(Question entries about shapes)
──────────────────────────────

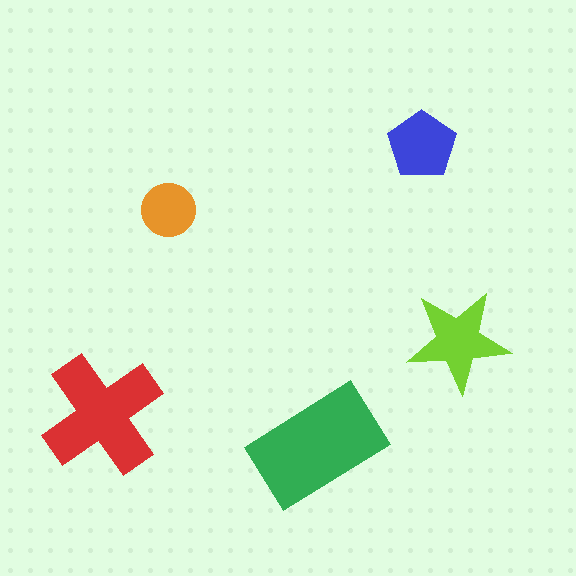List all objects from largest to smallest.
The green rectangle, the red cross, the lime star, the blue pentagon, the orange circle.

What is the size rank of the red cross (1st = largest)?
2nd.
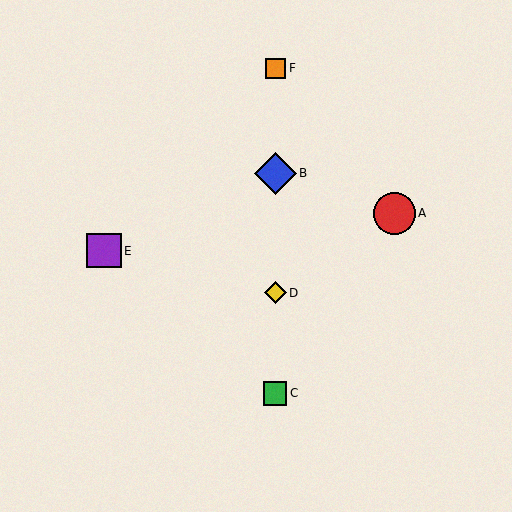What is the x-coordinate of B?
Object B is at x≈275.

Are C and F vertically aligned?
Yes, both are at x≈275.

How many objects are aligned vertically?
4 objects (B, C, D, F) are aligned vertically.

──────────────────────────────

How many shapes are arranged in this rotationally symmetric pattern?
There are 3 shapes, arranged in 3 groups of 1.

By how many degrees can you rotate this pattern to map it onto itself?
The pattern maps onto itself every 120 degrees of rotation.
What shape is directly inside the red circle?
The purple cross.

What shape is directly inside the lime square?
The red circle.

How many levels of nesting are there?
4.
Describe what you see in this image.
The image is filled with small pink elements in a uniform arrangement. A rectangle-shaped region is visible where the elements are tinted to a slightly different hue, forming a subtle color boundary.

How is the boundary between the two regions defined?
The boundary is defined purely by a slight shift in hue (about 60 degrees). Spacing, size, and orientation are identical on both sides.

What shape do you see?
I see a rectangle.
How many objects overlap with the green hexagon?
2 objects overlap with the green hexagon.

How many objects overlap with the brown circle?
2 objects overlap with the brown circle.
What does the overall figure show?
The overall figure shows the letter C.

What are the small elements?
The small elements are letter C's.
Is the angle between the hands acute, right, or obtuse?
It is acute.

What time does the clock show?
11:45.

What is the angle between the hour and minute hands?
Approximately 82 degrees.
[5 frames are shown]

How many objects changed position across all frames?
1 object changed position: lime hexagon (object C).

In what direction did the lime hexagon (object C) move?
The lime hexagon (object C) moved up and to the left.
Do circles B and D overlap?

──────────────────────────────

#### Task brief:
What is wanted is an exact copy of the lines from the line containing "How many objects overlap with the green" to the line containing "Do circles B and D overlap?", both lines included, and of no other line.

#### Task result:
How many objects overlap with the green hexagon?
2 objects overlap with the green hexagon.

How many objects overlap with the brown circle?
2 objects overlap with the brown circle.
What does the overall figure show?
The overall figure shows the letter C.

What are the small elements?
The small elements are letter C's.
Is the angle between the hands acute, right, or obtuse?
It is acute.

What time does the clock show?
11:45.

What is the angle between the hour and minute hands?
Approximately 82 degrees.
[5 frames are shown]

How many objects changed position across all frames?
1 object changed position: lime hexagon (object C).

In what direction did the lime hexagon (object C) move?
The lime hexagon (object C) moved up and to the left.
Do circles B and D overlap?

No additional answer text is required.